> [Work to be completed] Repeat each line of the material below exactly as it appears, minus any pictures.

(Questions about shape properties)
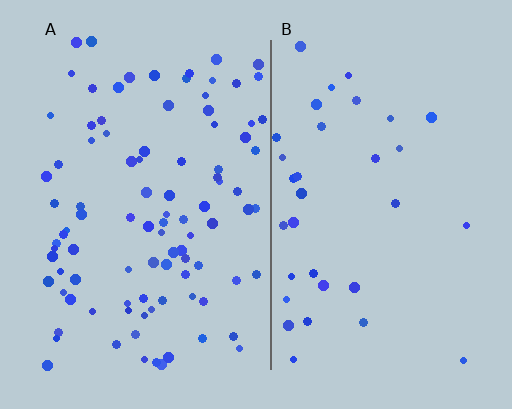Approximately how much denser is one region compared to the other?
Approximately 2.8× — region A over region B.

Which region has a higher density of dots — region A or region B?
A (the left).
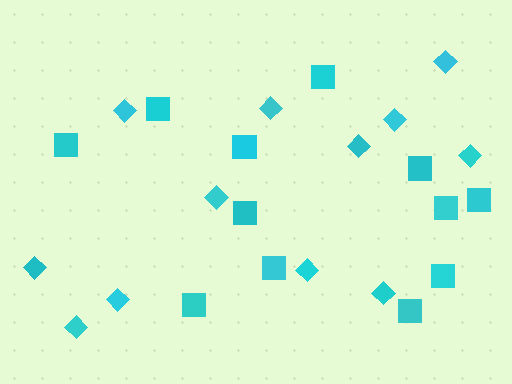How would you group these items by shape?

> [Solution to this problem]
Approximately how much denser is one region compared to the other?
Approximately 2.8× — region A over region B.

Which region has a higher density of dots — region A or region B?
A (the left).
How would you group these items by shape?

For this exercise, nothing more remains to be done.